▶ **What is asked**
The lines to return are those from the one containing "Are the marks" down to the one containing "[3 frames are shown]", inclusive; return them exactly and nothing else.

────────

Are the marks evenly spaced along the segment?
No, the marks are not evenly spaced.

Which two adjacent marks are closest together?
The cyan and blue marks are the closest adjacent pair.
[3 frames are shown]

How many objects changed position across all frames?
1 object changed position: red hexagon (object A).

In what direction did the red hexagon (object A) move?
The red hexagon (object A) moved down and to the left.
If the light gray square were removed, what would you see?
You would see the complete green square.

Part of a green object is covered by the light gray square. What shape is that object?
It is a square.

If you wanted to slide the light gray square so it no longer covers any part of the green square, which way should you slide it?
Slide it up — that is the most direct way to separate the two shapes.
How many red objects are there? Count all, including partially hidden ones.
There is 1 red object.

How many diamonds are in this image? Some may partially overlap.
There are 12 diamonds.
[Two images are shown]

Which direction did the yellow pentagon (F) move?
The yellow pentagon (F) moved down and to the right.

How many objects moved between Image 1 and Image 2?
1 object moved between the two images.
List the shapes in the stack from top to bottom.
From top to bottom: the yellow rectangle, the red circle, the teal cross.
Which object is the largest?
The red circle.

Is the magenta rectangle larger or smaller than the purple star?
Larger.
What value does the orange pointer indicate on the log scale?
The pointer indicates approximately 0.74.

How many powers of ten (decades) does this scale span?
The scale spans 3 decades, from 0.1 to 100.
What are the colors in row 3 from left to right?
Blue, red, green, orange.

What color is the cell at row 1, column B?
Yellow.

────────

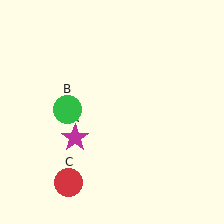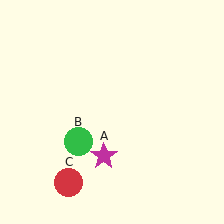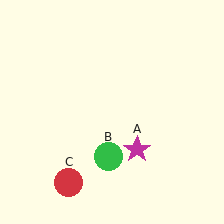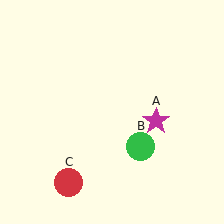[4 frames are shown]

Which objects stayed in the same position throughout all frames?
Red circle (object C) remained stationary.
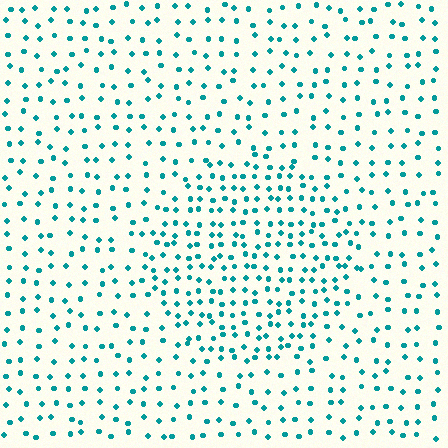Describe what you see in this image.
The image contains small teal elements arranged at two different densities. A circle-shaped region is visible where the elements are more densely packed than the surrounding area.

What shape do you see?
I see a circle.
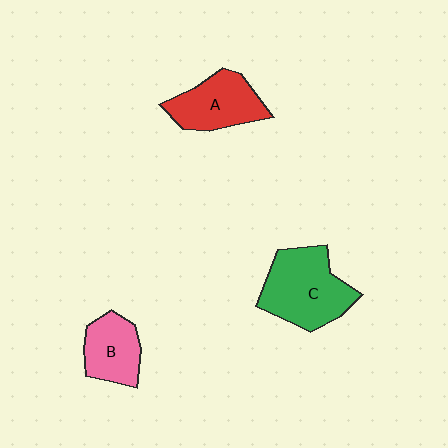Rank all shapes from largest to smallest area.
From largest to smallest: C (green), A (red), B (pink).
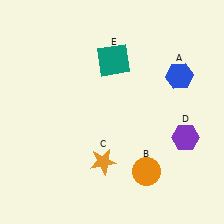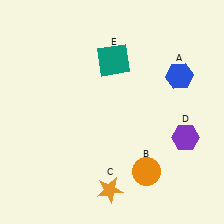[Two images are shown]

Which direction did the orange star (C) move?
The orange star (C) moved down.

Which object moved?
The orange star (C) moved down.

────────

▶ **Answer to this exercise**
Are the marks evenly spaced along the segment?
No, the marks are not evenly spaced.

Which two adjacent marks are closest together?
The cyan and blue marks are the closest adjacent pair.
[3 frames are shown]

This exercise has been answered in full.